# Start of DATA TO PROCESS

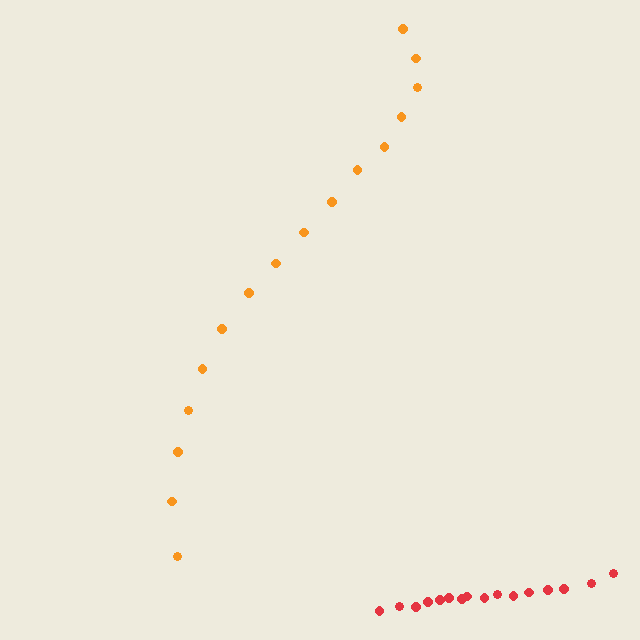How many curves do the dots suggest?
There are 2 distinct paths.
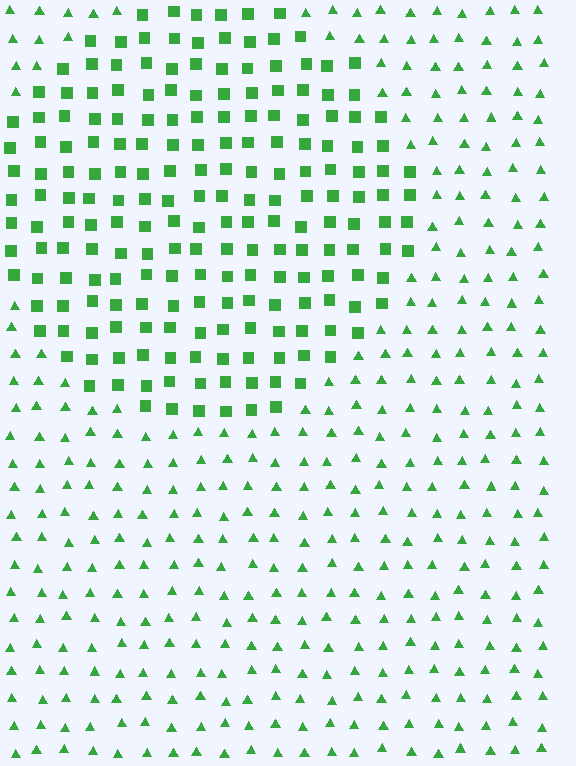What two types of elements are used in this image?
The image uses squares inside the circle region and triangles outside it.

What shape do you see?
I see a circle.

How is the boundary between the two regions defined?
The boundary is defined by a change in element shape: squares inside vs. triangles outside. All elements share the same color and spacing.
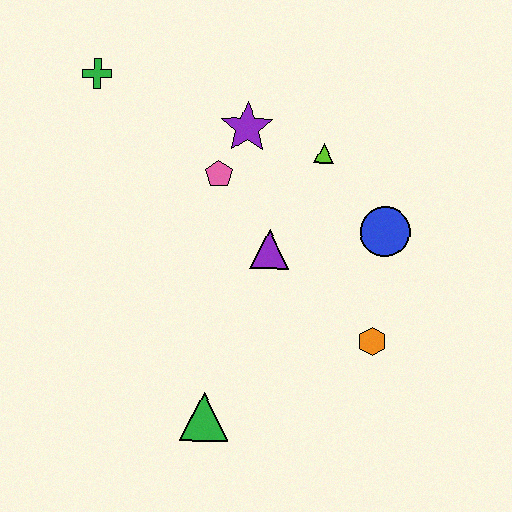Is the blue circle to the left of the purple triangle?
No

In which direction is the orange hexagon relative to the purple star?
The orange hexagon is below the purple star.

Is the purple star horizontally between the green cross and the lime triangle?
Yes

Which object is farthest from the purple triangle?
The green cross is farthest from the purple triangle.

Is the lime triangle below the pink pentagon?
No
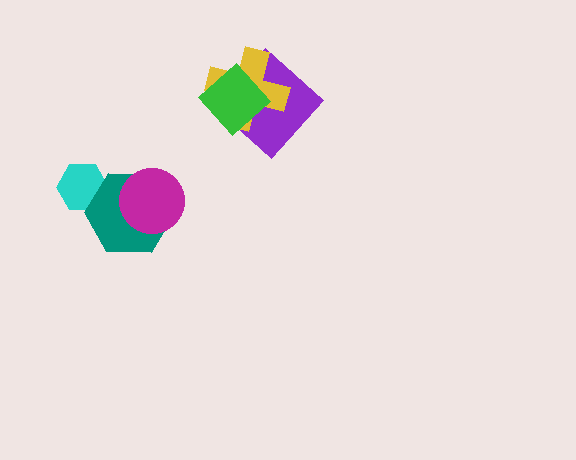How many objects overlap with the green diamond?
2 objects overlap with the green diamond.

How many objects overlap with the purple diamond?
2 objects overlap with the purple diamond.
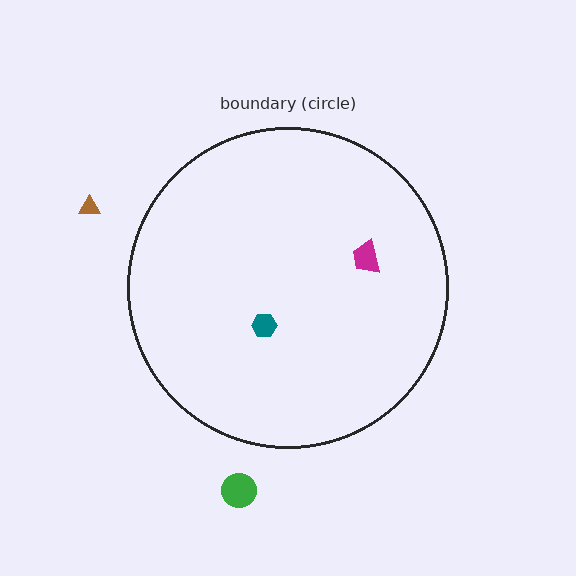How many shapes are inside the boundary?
2 inside, 2 outside.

# End of DATA TO PROCESS

GOAL OF THE EXERCISE>
Reproduce the material above in full and without alteration, but skip all pictures.

FINISHED TASK>
How many curves do the dots suggest?
There are 2 distinct paths.
What two types of elements are used in this image?
The image uses squares inside the circle region and triangles outside it.

What shape do you see?
I see a circle.

How is the boundary between the two regions defined?
The boundary is defined by a change in element shape: squares inside vs. triangles outside. All elements share the same color and spacing.
Is the blue circle to the left of the purple triangle?
No

In which direction is the orange hexagon relative to the purple star?
The orange hexagon is below the purple star.

Is the purple star horizontally between the green cross and the lime triangle?
Yes

Which object is farthest from the purple triangle?
The green cross is farthest from the purple triangle.

Is the lime triangle below the pink pentagon?
No
How many objects overlap with the green diamond?
2 objects overlap with the green diamond.

How many objects overlap with the purple diamond?
2 objects overlap with the purple diamond.
How many shapes are inside the boundary?
2 inside, 2 outside.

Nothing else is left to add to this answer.